Instruction> Omit all pictures. Quote only the lines from the one with "Is the cyan pentagon above the teal diamond?" through the end of the material below.

Data supplied>
——

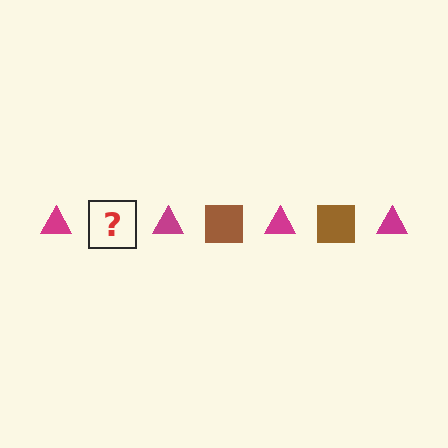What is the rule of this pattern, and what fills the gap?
The rule is that the pattern alternates between magenta triangle and brown square. The gap should be filled with a brown square.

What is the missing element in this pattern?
The missing element is a brown square.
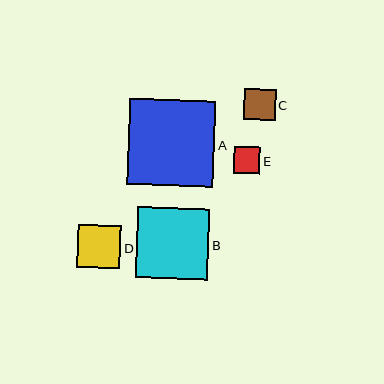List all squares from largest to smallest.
From largest to smallest: A, B, D, C, E.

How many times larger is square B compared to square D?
Square B is approximately 1.7 times the size of square D.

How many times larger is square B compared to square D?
Square B is approximately 1.7 times the size of square D.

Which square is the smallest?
Square E is the smallest with a size of approximately 27 pixels.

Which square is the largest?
Square A is the largest with a size of approximately 86 pixels.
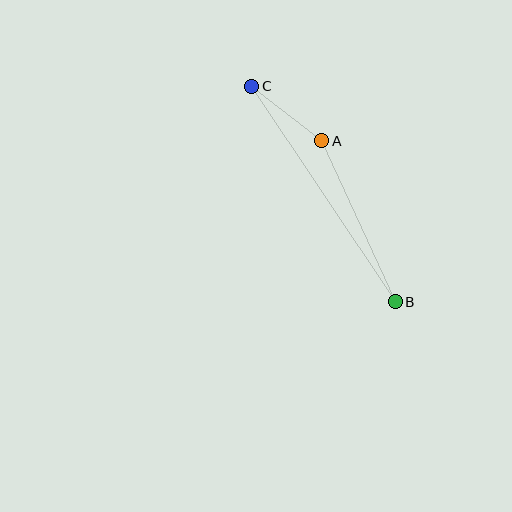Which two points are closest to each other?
Points A and C are closest to each other.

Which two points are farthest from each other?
Points B and C are farthest from each other.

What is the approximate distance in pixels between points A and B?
The distance between A and B is approximately 177 pixels.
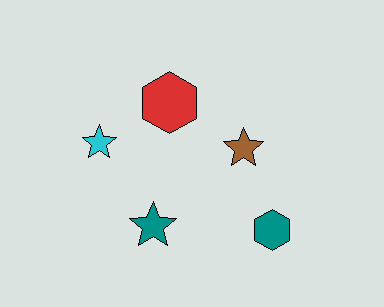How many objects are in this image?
There are 5 objects.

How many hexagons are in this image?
There are 2 hexagons.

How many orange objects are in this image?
There are no orange objects.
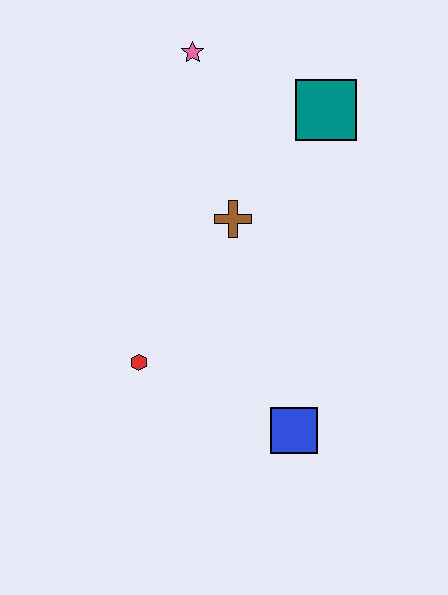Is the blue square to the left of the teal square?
Yes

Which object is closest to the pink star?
The teal square is closest to the pink star.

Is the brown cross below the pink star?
Yes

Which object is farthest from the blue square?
The pink star is farthest from the blue square.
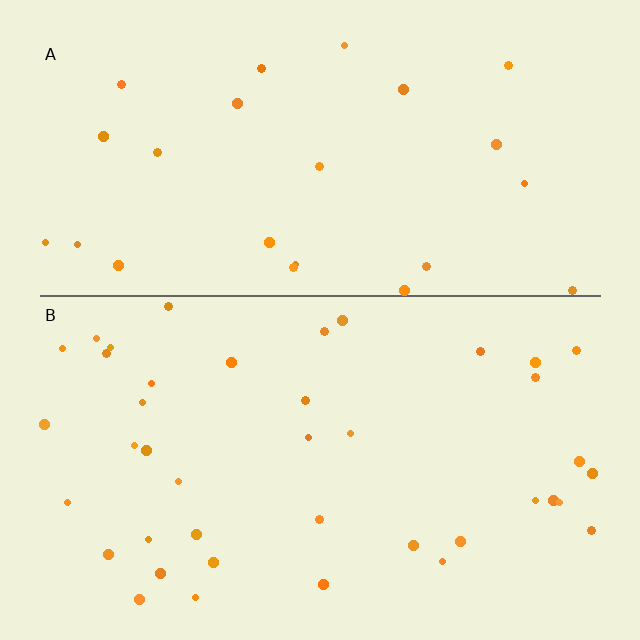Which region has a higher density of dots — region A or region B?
B (the bottom).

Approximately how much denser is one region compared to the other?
Approximately 1.7× — region B over region A.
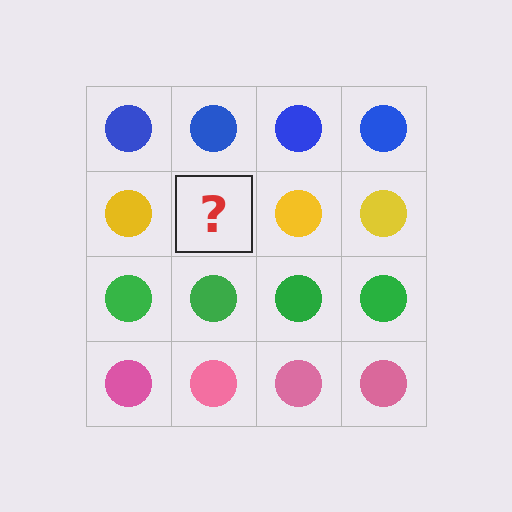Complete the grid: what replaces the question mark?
The question mark should be replaced with a yellow circle.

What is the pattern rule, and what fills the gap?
The rule is that each row has a consistent color. The gap should be filled with a yellow circle.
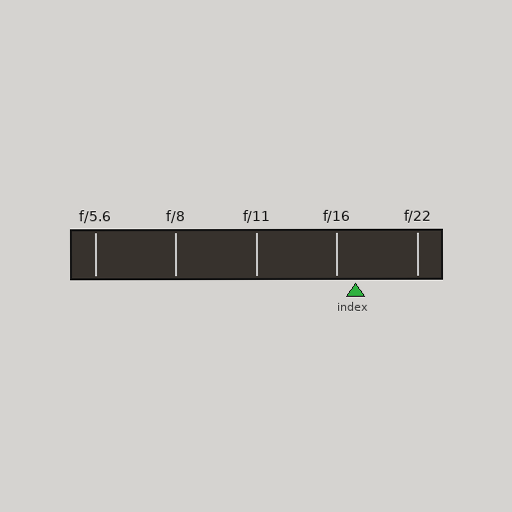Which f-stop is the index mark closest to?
The index mark is closest to f/16.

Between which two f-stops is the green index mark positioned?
The index mark is between f/16 and f/22.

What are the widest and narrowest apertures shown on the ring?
The widest aperture shown is f/5.6 and the narrowest is f/22.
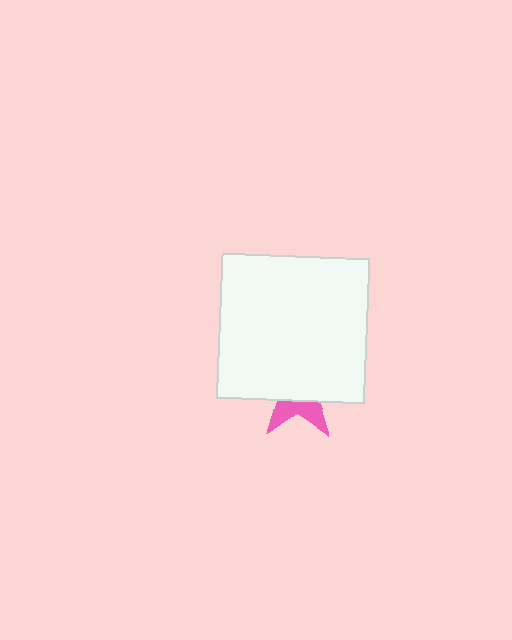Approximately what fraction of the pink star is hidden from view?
Roughly 67% of the pink star is hidden behind the white rectangle.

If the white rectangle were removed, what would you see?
You would see the complete pink star.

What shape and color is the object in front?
The object in front is a white rectangle.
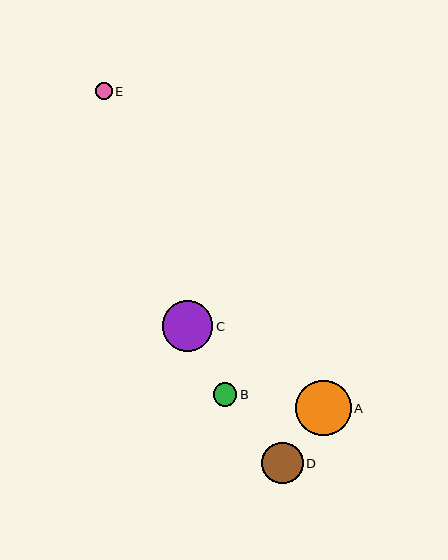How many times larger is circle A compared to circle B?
Circle A is approximately 2.4 times the size of circle B.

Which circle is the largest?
Circle A is the largest with a size of approximately 56 pixels.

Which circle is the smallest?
Circle E is the smallest with a size of approximately 17 pixels.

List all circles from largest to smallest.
From largest to smallest: A, C, D, B, E.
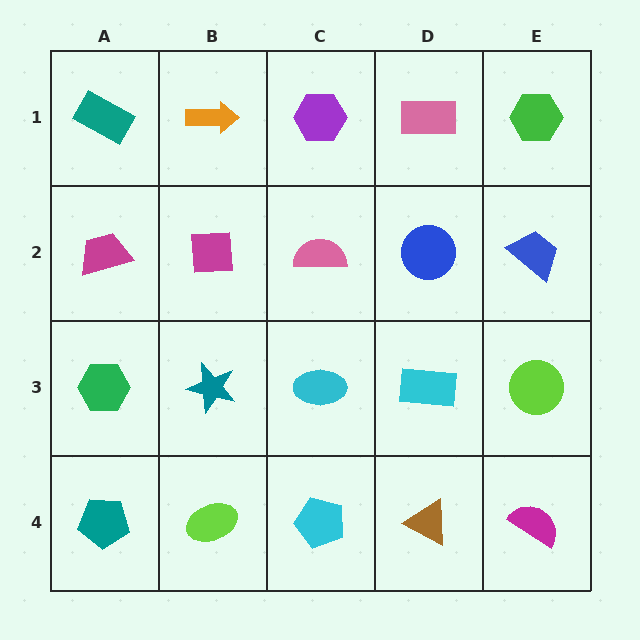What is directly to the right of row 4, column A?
A lime ellipse.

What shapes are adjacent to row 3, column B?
A magenta square (row 2, column B), a lime ellipse (row 4, column B), a green hexagon (row 3, column A), a cyan ellipse (row 3, column C).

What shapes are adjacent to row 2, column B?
An orange arrow (row 1, column B), a teal star (row 3, column B), a magenta trapezoid (row 2, column A), a pink semicircle (row 2, column C).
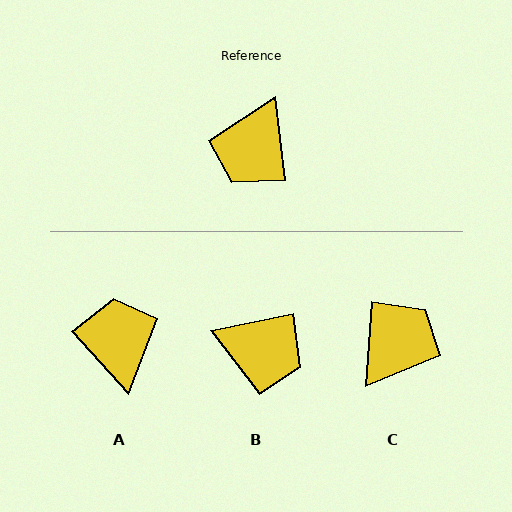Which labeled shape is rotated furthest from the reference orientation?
C, about 169 degrees away.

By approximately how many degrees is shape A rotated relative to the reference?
Approximately 144 degrees clockwise.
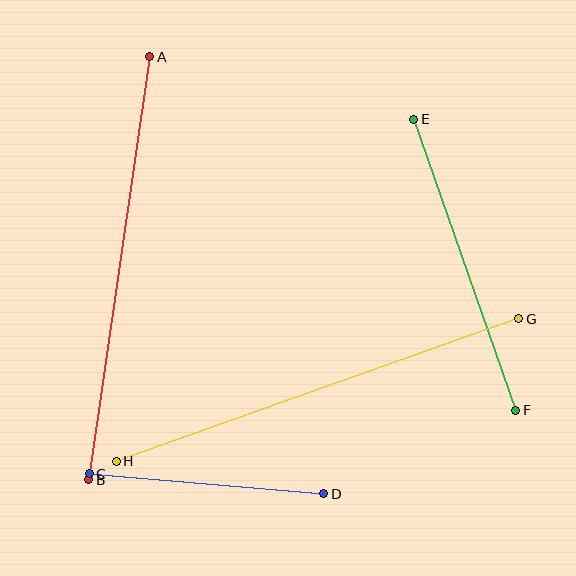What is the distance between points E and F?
The distance is approximately 308 pixels.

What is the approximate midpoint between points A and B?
The midpoint is at approximately (119, 268) pixels.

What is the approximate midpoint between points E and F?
The midpoint is at approximately (465, 265) pixels.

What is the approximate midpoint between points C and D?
The midpoint is at approximately (206, 484) pixels.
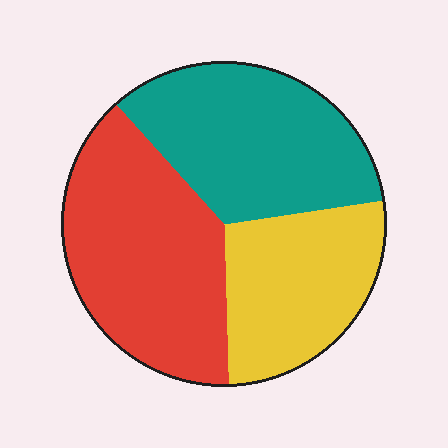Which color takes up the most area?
Red, at roughly 40%.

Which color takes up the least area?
Yellow, at roughly 25%.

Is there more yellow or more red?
Red.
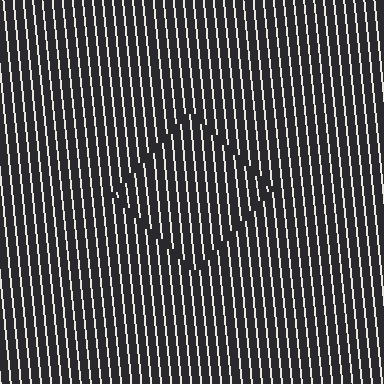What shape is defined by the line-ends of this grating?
An illusory square. The interior of the shape contains the same grating, shifted by half a period — the contour is defined by the phase discontinuity where line-ends from the inner and outer gratings abut.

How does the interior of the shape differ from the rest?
The interior of the shape contains the same grating, shifted by half a period — the contour is defined by the phase discontinuity where line-ends from the inner and outer gratings abut.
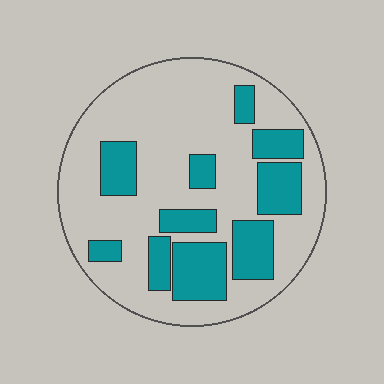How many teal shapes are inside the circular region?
10.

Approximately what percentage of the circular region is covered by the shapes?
Approximately 30%.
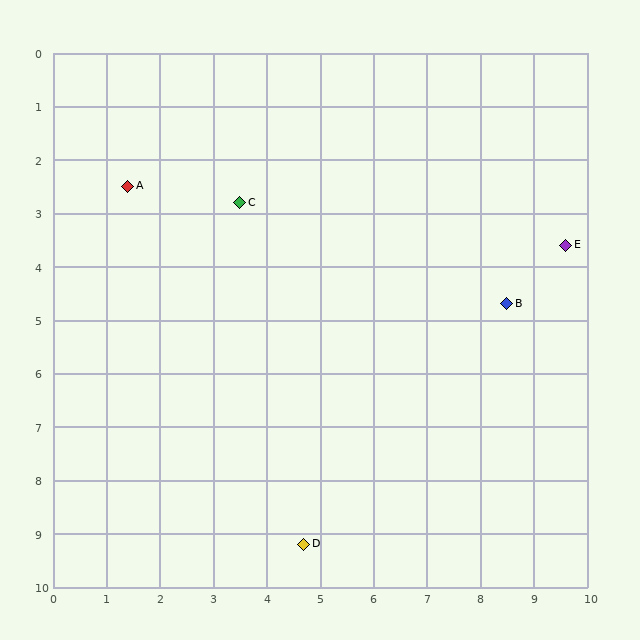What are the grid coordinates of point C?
Point C is at approximately (3.5, 2.8).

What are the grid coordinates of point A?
Point A is at approximately (1.4, 2.5).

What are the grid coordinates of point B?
Point B is at approximately (8.5, 4.7).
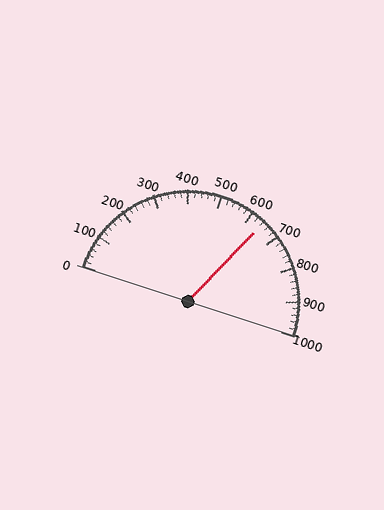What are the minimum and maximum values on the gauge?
The gauge ranges from 0 to 1000.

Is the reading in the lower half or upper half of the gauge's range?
The reading is in the upper half of the range (0 to 1000).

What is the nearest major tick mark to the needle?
The nearest major tick mark is 600.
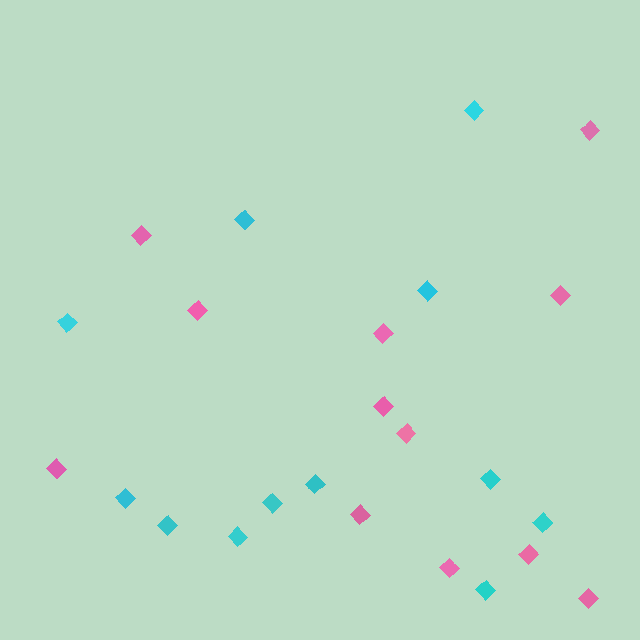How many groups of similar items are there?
There are 2 groups: one group of cyan diamonds (12) and one group of pink diamonds (12).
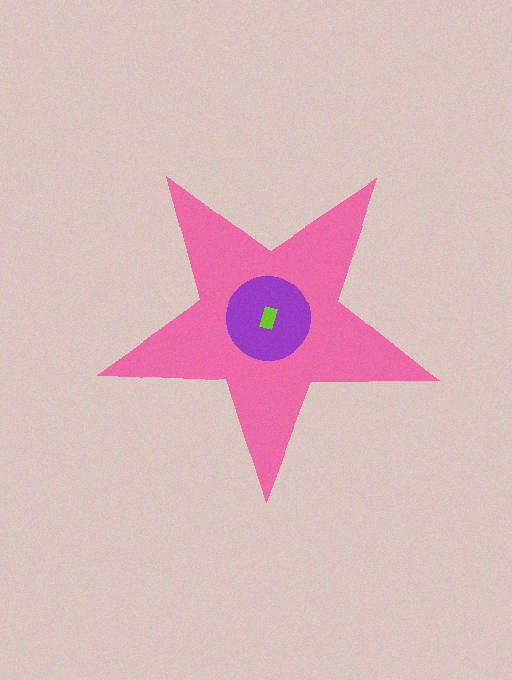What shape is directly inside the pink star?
The purple circle.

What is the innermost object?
The lime rectangle.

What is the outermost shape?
The pink star.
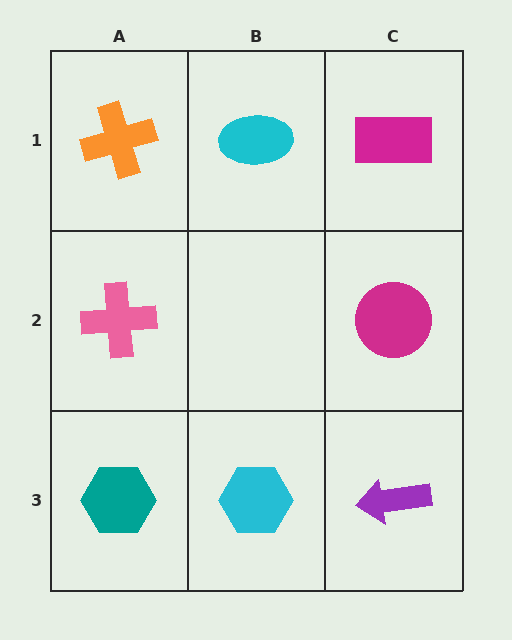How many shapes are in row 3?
3 shapes.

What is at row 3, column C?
A purple arrow.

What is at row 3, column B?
A cyan hexagon.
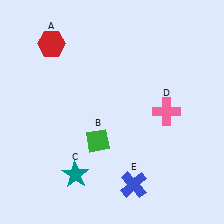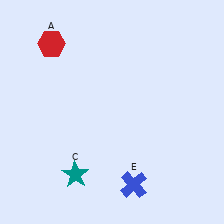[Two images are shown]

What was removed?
The pink cross (D), the green square (B) were removed in Image 2.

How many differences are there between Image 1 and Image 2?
There are 2 differences between the two images.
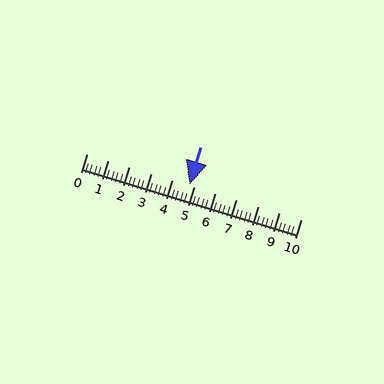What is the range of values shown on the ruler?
The ruler shows values from 0 to 10.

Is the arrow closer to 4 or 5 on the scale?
The arrow is closer to 5.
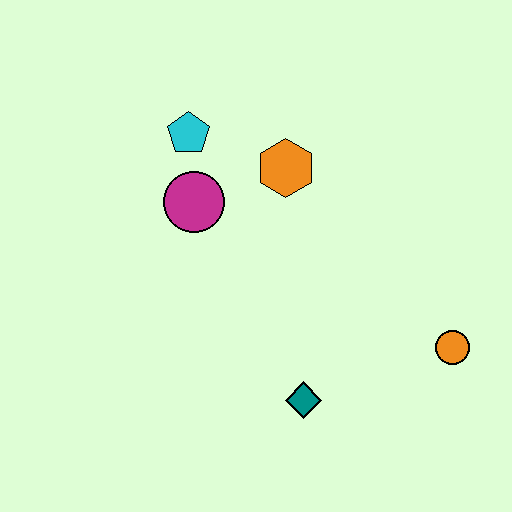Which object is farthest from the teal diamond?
The cyan pentagon is farthest from the teal diamond.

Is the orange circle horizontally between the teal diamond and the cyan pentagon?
No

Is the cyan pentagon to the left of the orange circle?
Yes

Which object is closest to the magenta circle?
The cyan pentagon is closest to the magenta circle.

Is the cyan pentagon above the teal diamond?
Yes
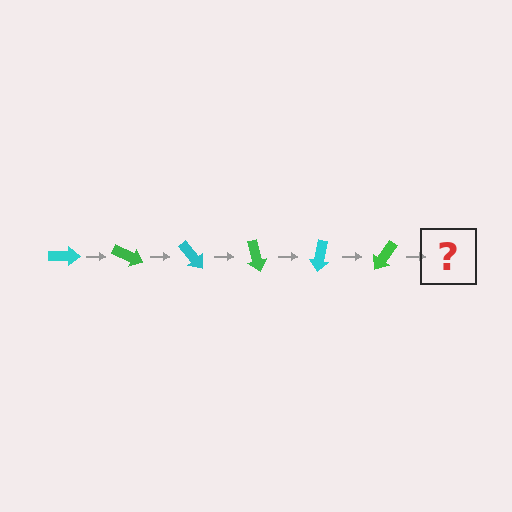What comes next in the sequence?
The next element should be a cyan arrow, rotated 150 degrees clockwise from the start.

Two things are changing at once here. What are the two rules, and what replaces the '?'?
The two rules are that it rotates 25 degrees clockwise each step and the color cycles through cyan and green. The '?' should be a cyan arrow, rotated 150 degrees clockwise from the start.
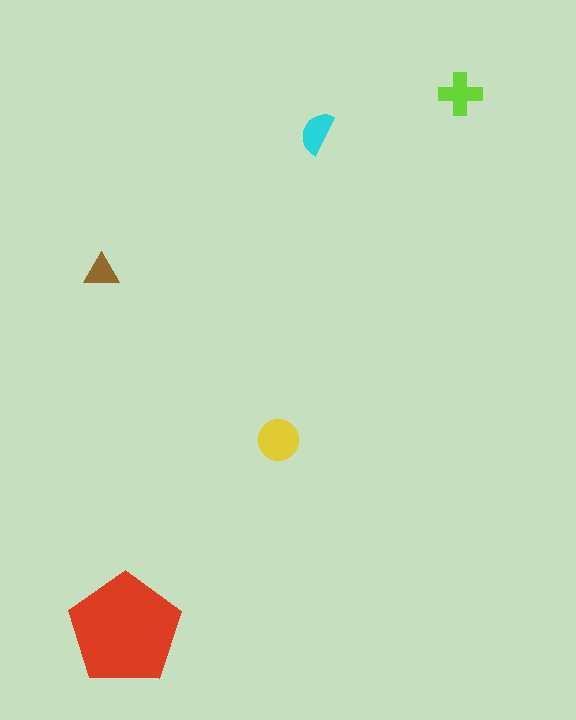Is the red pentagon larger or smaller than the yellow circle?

——

Full answer>
Is the cyan pentagon above the teal diamond?
Yes
What comes next in the sequence?
The next element should be a cyan arrow, rotated 150 degrees clockwise from the start.

Two things are changing at once here. What are the two rules, and what replaces the '?'?
The two rules are that it rotates 25 degrees clockwise each step and the color cycles through cyan and green. The '?' should be a cyan arrow, rotated 150 degrees clockwise from the start.
Is the red pentagon larger or smaller than the yellow circle?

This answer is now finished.